Goal of the exercise >> Drop all images and give the records again exactly.

Entries on basic geometric figures
+ + + + + + +

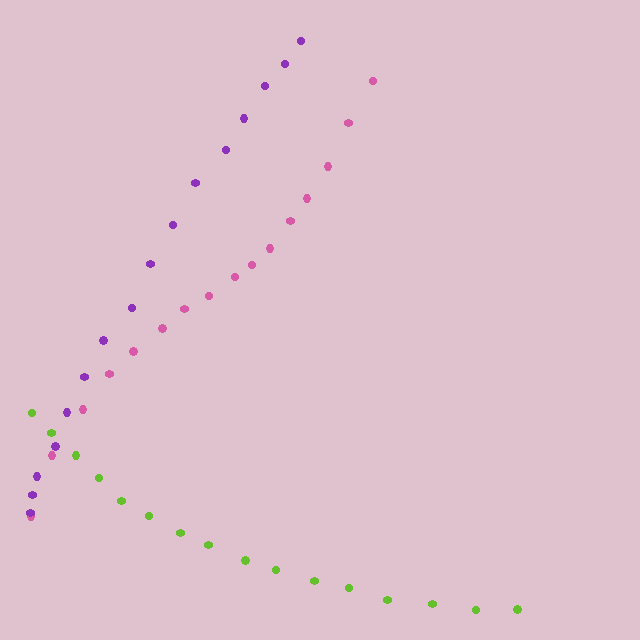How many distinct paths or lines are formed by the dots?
There are 3 distinct paths.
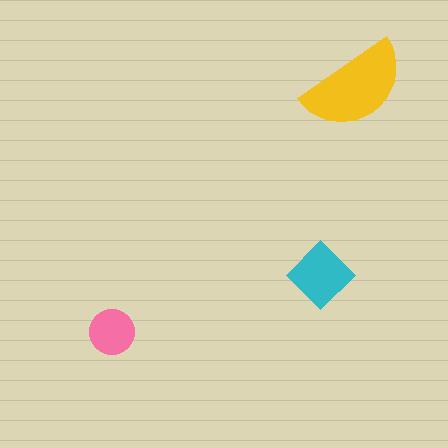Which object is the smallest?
The pink circle.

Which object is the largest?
The yellow semicircle.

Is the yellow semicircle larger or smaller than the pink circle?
Larger.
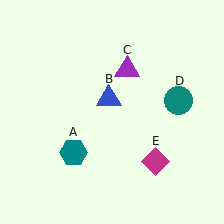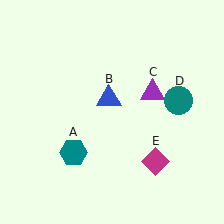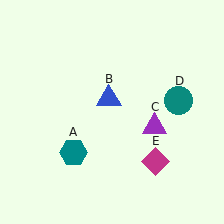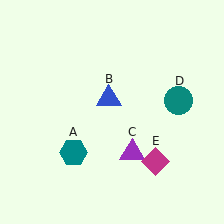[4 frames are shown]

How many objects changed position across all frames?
1 object changed position: purple triangle (object C).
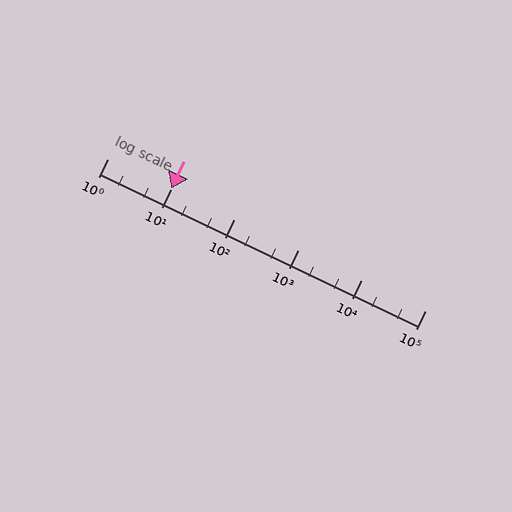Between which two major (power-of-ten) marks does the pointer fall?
The pointer is between 10 and 100.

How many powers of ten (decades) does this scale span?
The scale spans 5 decades, from 1 to 100000.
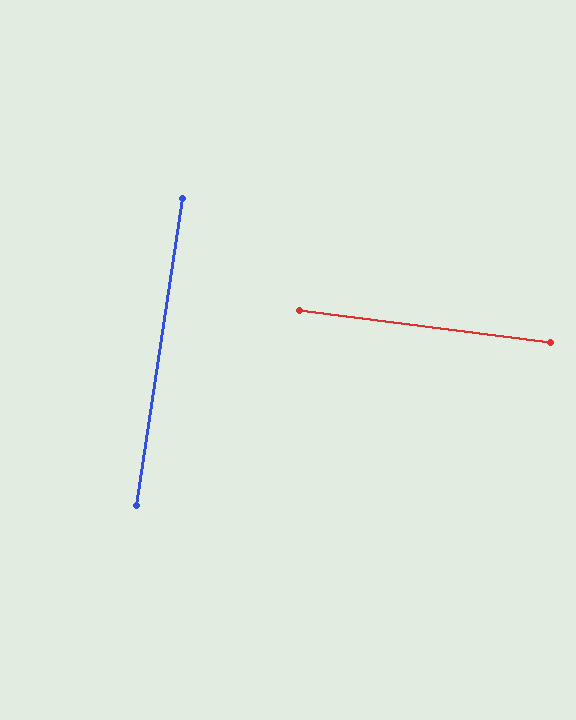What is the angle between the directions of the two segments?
Approximately 89 degrees.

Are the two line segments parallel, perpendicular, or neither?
Perpendicular — they meet at approximately 89°.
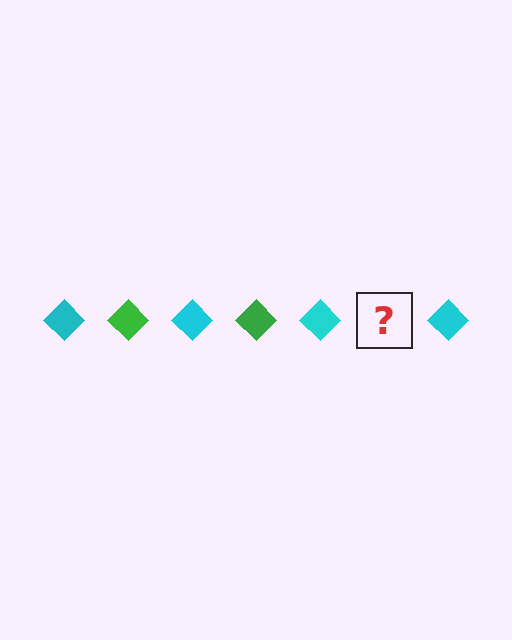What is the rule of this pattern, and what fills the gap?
The rule is that the pattern cycles through cyan, green diamonds. The gap should be filled with a green diamond.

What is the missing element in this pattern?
The missing element is a green diamond.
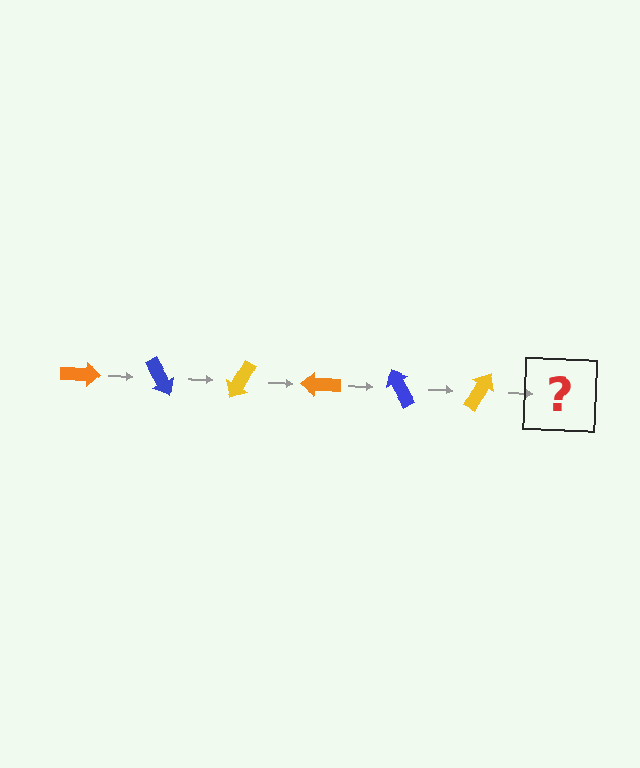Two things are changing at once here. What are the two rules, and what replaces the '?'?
The two rules are that it rotates 60 degrees clockwise each step and the color cycles through orange, blue, and yellow. The '?' should be an orange arrow, rotated 360 degrees clockwise from the start.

+ + + + + + +

Result of this task >>
How many distinct paths or lines are formed by the dots?
There are 3 distinct paths.
Which object is the smallest?
The pink circle.

Which object is the largest?
The yellow semicircle.

Is the yellow semicircle larger or smaller than the pink circle?
Larger.
[4 frames are shown]

How many objects changed position across all frames?
1 object changed position: purple triangle (object C).
Between which two major (power-of-ten) marks does the pointer fall?
The pointer is between 10 and 100.

How many powers of ten (decades) does this scale span?
The scale spans 5 decades, from 1 to 100000.
What is the angle between the directions of the two segments?
Approximately 89 degrees.

Are the two line segments parallel, perpendicular, or neither?
Perpendicular — they meet at approximately 89°.
What is the rule of this pattern, and what fills the gap?
The rule is that the pattern cycles through cyan, green diamonds. The gap should be filled with a green diamond.

What is the missing element in this pattern?
The missing element is a green diamond.
Two things are changing at once here. What are the two rules, and what replaces the '?'?
The two rules are that it rotates 60 degrees clockwise each step and the color cycles through orange, blue, and yellow. The '?' should be an orange arrow, rotated 360 degrees clockwise from the start.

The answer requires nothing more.